> [Listed entries]

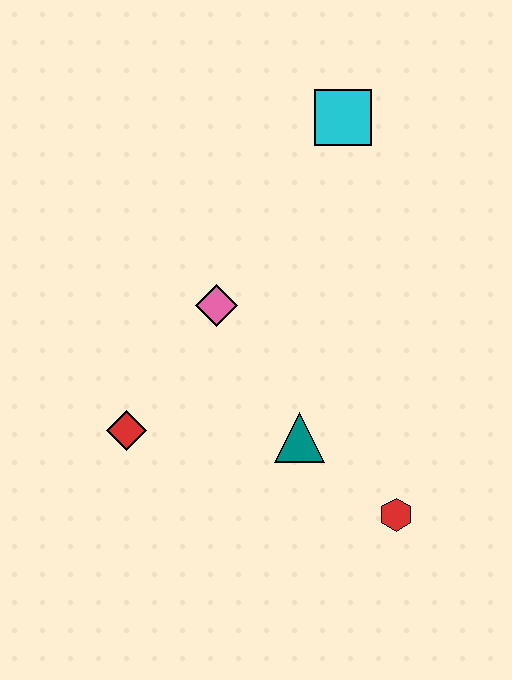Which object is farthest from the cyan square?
The red hexagon is farthest from the cyan square.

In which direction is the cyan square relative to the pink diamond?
The cyan square is above the pink diamond.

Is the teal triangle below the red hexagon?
No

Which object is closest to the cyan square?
The pink diamond is closest to the cyan square.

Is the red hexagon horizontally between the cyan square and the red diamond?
No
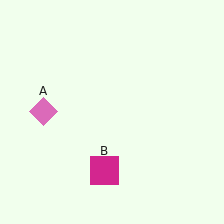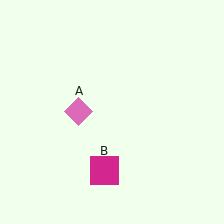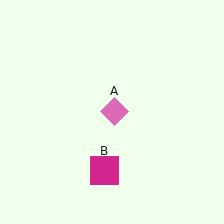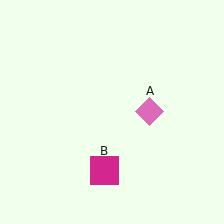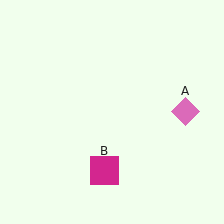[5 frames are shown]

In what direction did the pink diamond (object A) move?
The pink diamond (object A) moved right.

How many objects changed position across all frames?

> [Written request]
Without the pictures, restate all of the entries above verbatim.

> [Correct response]
Which object is farthest from the cyan square?
The red hexagon is farthest from the cyan square.

In which direction is the cyan square relative to the pink diamond?
The cyan square is above the pink diamond.

Is the teal triangle below the red hexagon?
No

Which object is closest to the cyan square?
The pink diamond is closest to the cyan square.

Is the red hexagon horizontally between the cyan square and the red diamond?
No
[5 frames are shown]

In what direction did the pink diamond (object A) move?
The pink diamond (object A) moved right.

How many objects changed position across all frames?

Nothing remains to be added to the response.